Using the data below, return word for word every line from the one holding "Which is larger, the" down to the one holding "How many objects are in the image?". Leave pictures out.

INFORMATION SHOWN:
------------------------

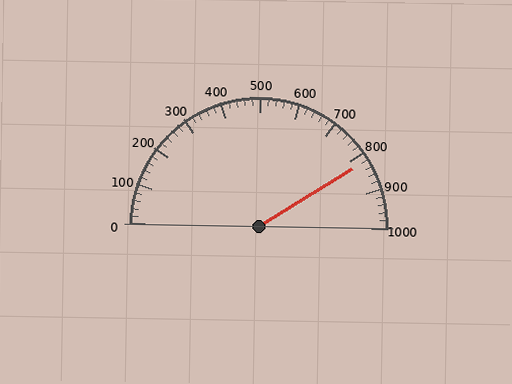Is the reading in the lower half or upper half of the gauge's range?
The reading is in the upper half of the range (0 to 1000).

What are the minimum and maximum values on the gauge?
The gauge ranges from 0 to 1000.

------------------------

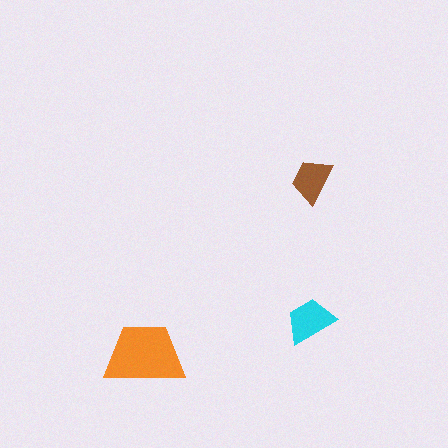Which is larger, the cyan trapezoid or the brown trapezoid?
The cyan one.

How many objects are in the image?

------------------------

SOLUTION TO THIS PROBLEM:
Which is larger, the cyan trapezoid or the brown trapezoid?
The cyan one.

How many objects are in the image?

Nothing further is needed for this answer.